>> Begin DATA TO USE

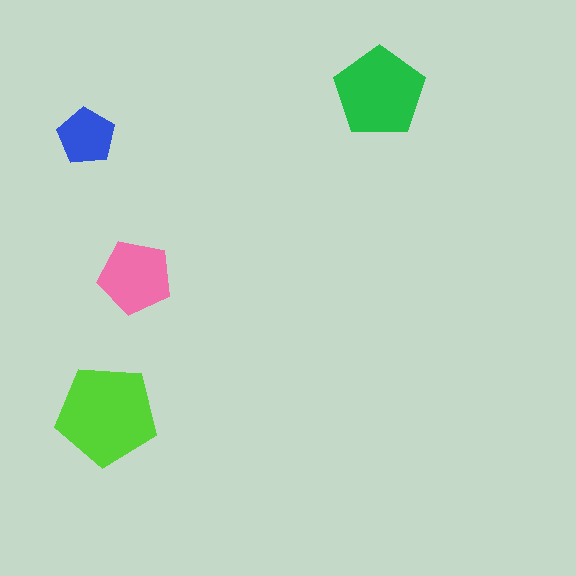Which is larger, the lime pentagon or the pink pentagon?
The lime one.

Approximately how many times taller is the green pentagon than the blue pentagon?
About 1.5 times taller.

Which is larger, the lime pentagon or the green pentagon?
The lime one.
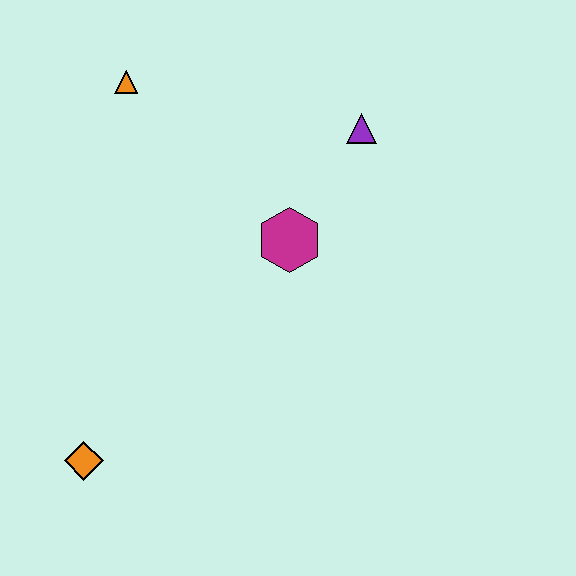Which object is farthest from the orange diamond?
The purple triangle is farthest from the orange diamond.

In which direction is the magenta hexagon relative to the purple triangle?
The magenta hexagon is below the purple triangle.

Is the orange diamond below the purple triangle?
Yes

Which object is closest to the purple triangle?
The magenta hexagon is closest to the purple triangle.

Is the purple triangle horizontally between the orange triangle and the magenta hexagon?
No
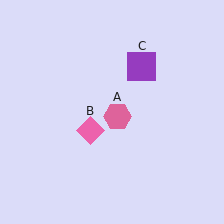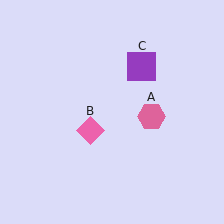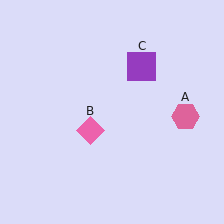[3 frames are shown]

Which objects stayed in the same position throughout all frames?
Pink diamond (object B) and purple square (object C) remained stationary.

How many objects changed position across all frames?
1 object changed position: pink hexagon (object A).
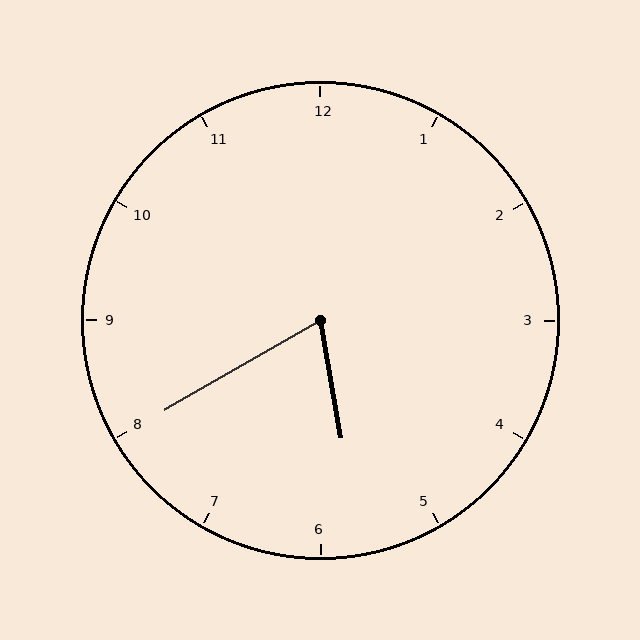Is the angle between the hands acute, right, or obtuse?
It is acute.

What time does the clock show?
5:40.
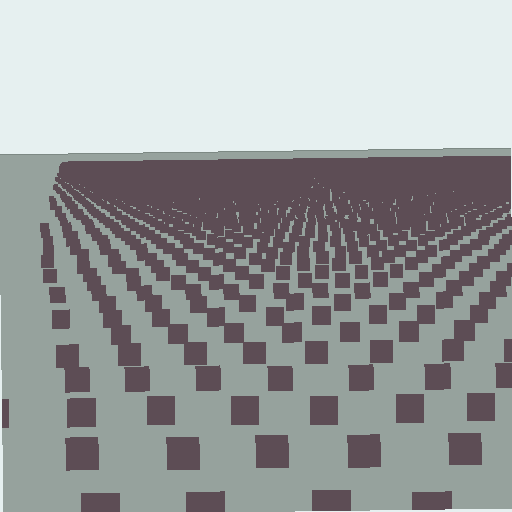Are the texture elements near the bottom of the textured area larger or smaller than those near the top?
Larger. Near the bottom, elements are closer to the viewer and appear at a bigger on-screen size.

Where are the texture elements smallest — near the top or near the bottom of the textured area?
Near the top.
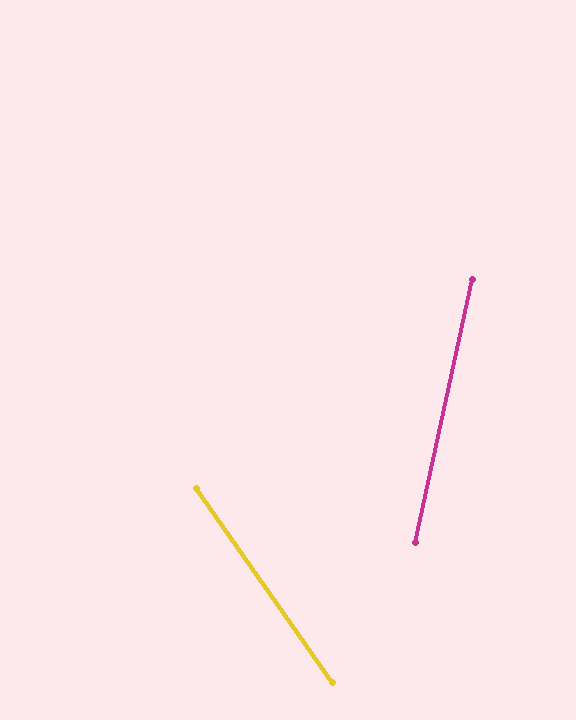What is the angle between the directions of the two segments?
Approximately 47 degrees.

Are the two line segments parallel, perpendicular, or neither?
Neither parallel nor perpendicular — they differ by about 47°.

>> End DATA TO USE
>> Begin DATA TO USE

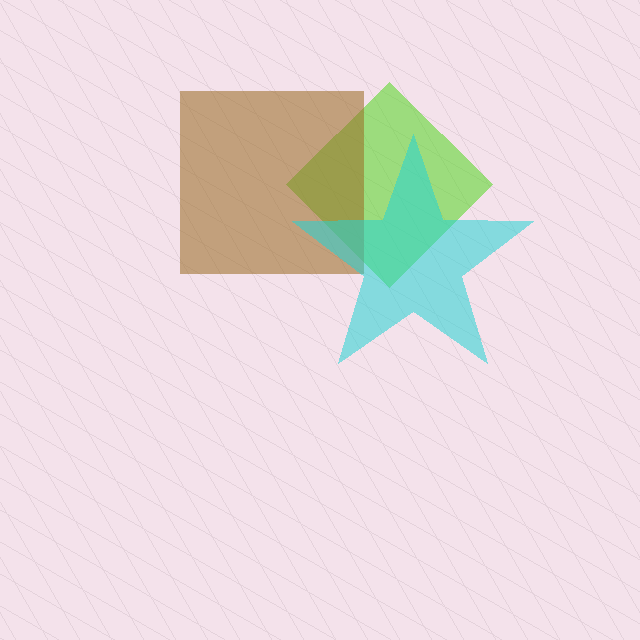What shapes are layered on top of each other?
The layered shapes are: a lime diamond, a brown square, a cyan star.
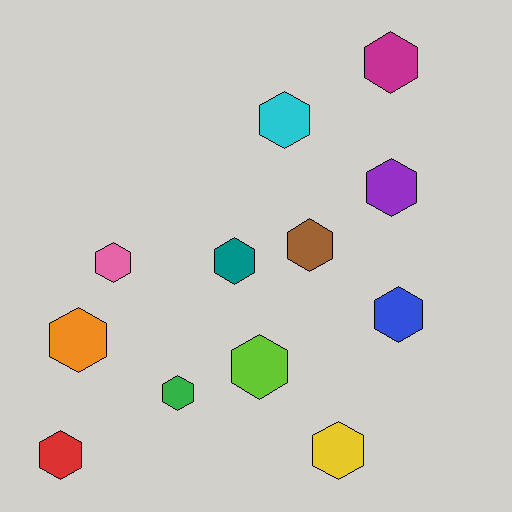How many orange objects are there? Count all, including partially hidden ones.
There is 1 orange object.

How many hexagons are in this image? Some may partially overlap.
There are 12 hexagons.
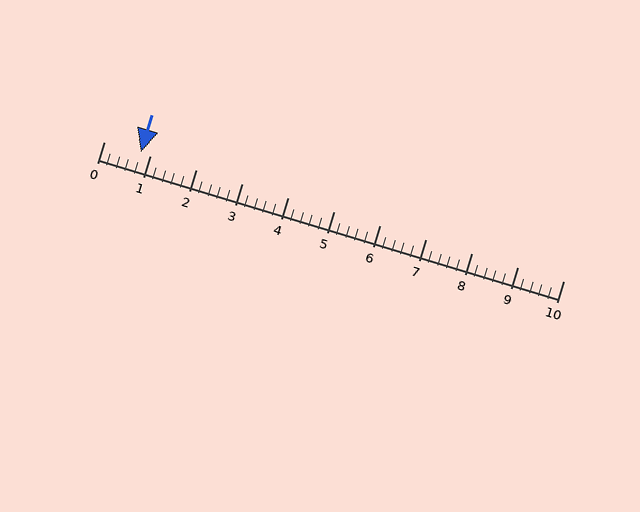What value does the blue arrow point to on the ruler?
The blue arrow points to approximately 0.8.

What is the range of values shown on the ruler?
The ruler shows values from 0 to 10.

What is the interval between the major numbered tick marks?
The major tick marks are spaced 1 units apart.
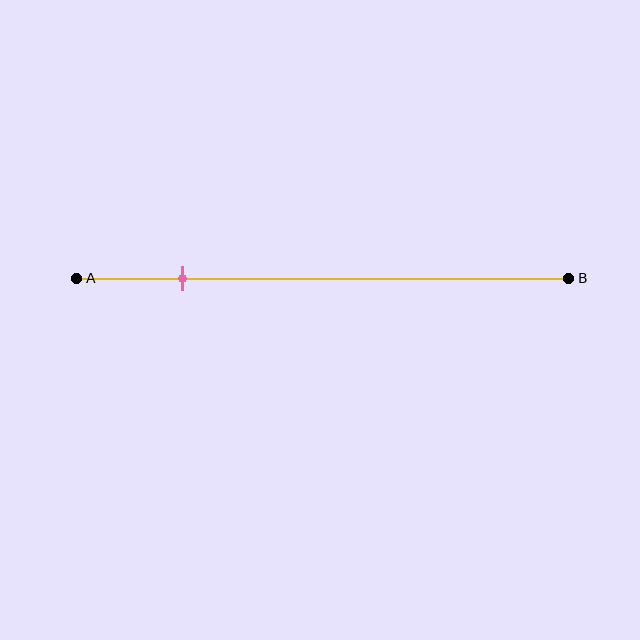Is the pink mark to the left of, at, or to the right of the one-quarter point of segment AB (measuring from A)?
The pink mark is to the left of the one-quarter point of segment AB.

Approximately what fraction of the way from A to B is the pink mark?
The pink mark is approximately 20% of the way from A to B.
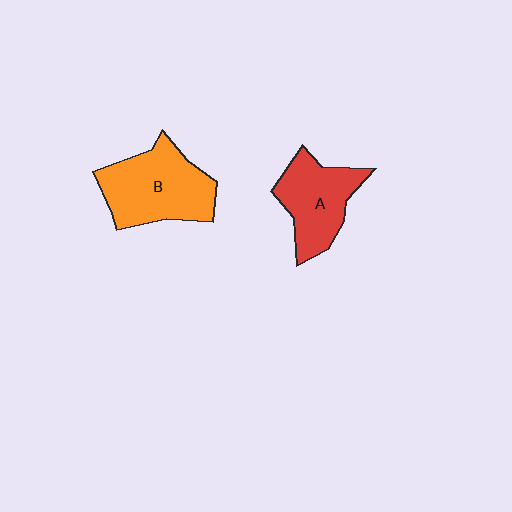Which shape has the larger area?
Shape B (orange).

>> End DATA TO USE
>> Begin DATA TO USE

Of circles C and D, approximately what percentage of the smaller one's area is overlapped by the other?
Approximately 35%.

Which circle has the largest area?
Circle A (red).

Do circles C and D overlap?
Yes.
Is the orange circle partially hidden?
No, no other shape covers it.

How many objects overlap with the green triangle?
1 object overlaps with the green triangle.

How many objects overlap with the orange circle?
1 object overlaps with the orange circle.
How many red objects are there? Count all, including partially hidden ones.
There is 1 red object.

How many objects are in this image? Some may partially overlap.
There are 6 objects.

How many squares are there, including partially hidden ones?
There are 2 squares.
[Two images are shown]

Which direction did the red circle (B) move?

>> End DATA TO USE

Only the lines from the one containing "[Two images are shown]" through the one containing "Which direction did the red circle (B) move?" are to be extracted, exactly as they appear, with both ends included.

## [EXERCISE RESULT]
[Two images are shown]

Which direction did the red circle (B) move?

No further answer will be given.